__PROMPT__:
Everything in the data should be repeated exactly, save for the images.

__EXCERPTED RECORDS__:
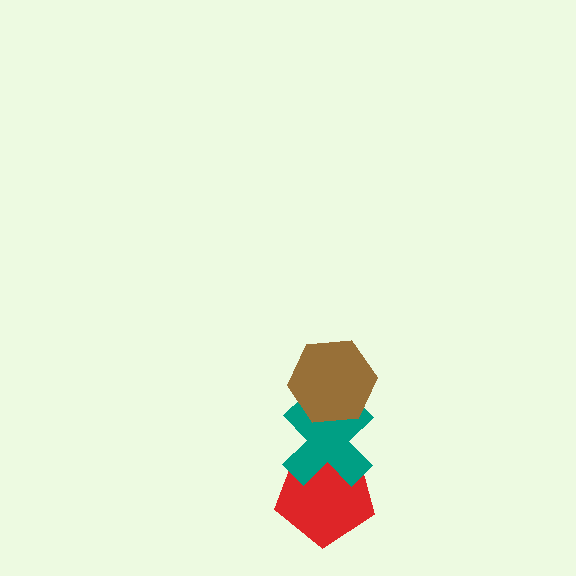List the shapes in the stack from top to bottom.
From top to bottom: the brown hexagon, the teal cross, the red pentagon.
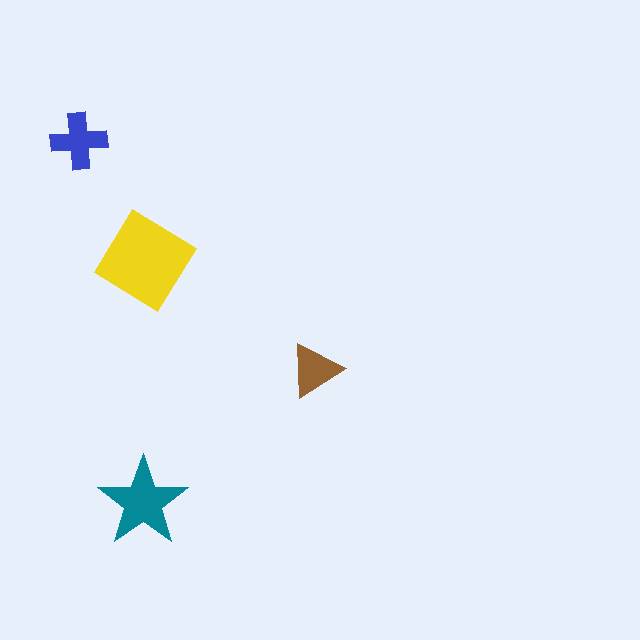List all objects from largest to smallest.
The yellow diamond, the teal star, the blue cross, the brown triangle.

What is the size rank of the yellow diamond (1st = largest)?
1st.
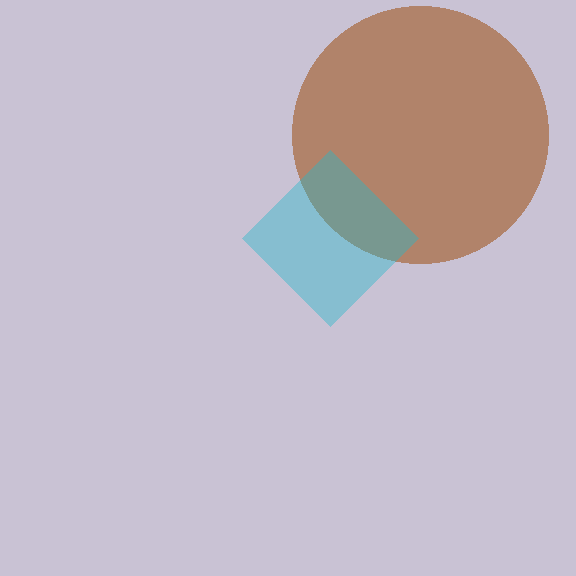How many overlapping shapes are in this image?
There are 2 overlapping shapes in the image.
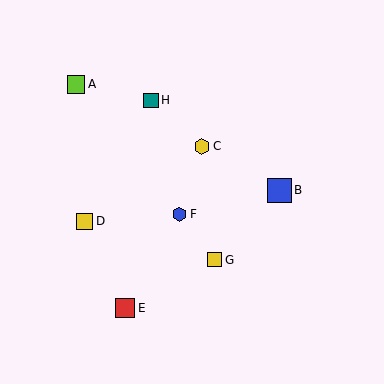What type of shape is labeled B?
Shape B is a blue square.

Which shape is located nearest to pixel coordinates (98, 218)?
The yellow square (labeled D) at (85, 222) is nearest to that location.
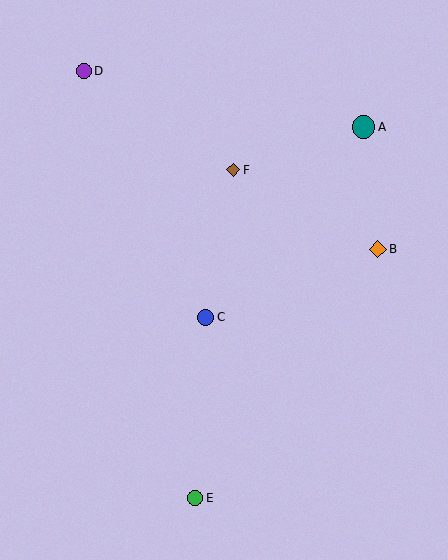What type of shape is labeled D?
Shape D is a purple circle.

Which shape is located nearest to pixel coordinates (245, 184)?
The brown diamond (labeled F) at (233, 170) is nearest to that location.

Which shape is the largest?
The teal circle (labeled A) is the largest.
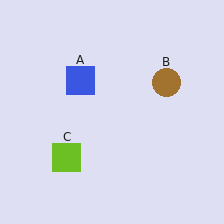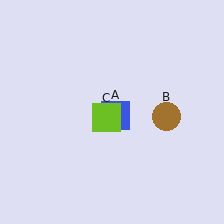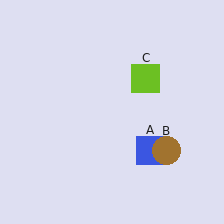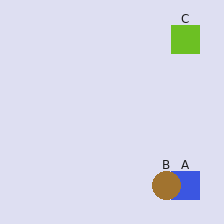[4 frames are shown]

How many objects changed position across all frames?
3 objects changed position: blue square (object A), brown circle (object B), lime square (object C).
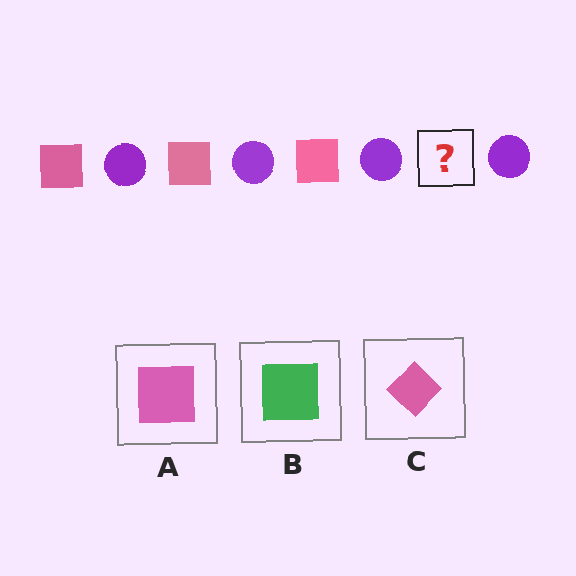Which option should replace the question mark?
Option A.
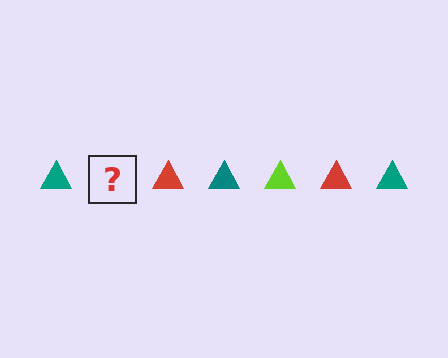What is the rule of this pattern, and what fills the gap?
The rule is that the pattern cycles through teal, lime, red triangles. The gap should be filled with a lime triangle.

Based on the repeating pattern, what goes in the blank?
The blank should be a lime triangle.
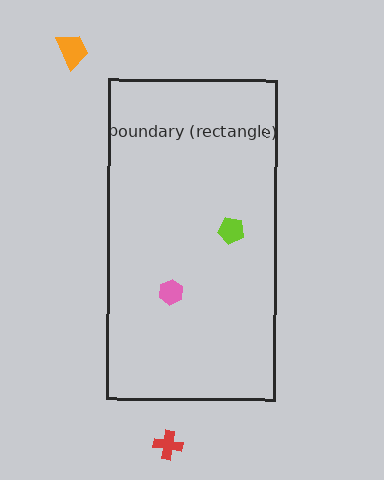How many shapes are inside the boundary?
2 inside, 2 outside.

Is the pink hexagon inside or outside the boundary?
Inside.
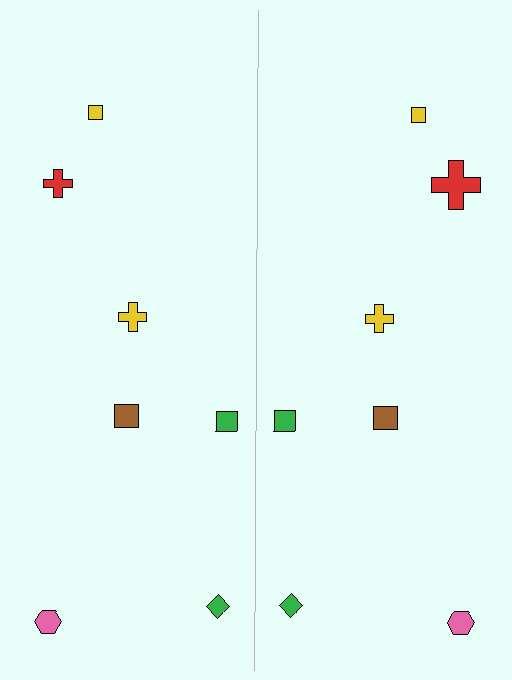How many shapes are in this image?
There are 14 shapes in this image.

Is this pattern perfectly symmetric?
No, the pattern is not perfectly symmetric. The red cross on the right side has a different size than its mirror counterpart.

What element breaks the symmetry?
The red cross on the right side has a different size than its mirror counterpart.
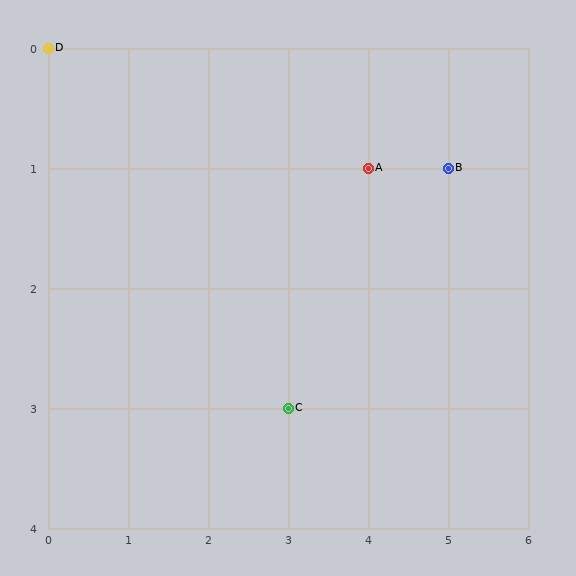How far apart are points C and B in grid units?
Points C and B are 2 columns and 2 rows apart (about 2.8 grid units diagonally).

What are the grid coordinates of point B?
Point B is at grid coordinates (5, 1).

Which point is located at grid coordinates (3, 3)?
Point C is at (3, 3).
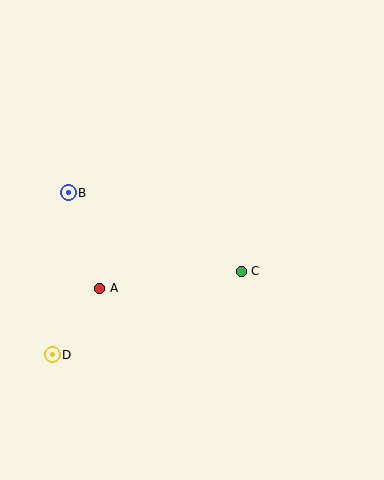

__ANSWER BELOW__:
List the shapes in the stack from top to bottom.
From top to bottom: the brown hexagon, the teal cross, the red pentagon.
List all objects from largest to smallest.
The yellow diamond, the teal star, the blue cross, the brown triangle.

What is the size rank of the yellow diamond (1st = largest)?
1st.
How many overlapping shapes are in this image?
There are 2 overlapping shapes in the image.
What type of shape is labeled B?
Shape B is a blue square.

Which shape is located nearest to pixel coordinates (98, 218)?
The yellow square (labeled D) at (85, 222) is nearest to that location.
What type of shape is labeled D?
Shape D is a purple circle.

Which shape is located nearest to pixel coordinates (245, 184)?
The brown diamond (labeled F) at (233, 170) is nearest to that location.

Which shape is the largest?
The teal circle (labeled A) is the largest.
[4 frames are shown]

How many objects changed position across all frames?
3 objects changed position: blue square (object A), brown circle (object B), lime square (object C).
Which option should replace the question mark?
Option A.
What is the rule of this pattern, and what fills the gap?
The rule is that the pattern cycles through teal, lime, red triangles. The gap should be filled with a lime triangle.

Based on the repeating pattern, what goes in the blank?
The blank should be a lime triangle.
How many shapes are inside the boundary?
2 inside, 2 outside.

Is the pink hexagon inside or outside the boundary?
Inside.
How many shapes are in this image?
There are 14 shapes in this image.

Is this pattern perfectly symmetric?
No, the pattern is not perfectly symmetric. The red cross on the right side has a different size than its mirror counterpart.

What element breaks the symmetry?
The red cross on the right side has a different size than its mirror counterpart.
How far apart are points C and B in grid units?
Points C and B are 2 columns and 2 rows apart (about 2.8 grid units diagonally).

What are the grid coordinates of point B?
Point B is at grid coordinates (5, 1).

Which point is located at grid coordinates (3, 3)?
Point C is at (3, 3).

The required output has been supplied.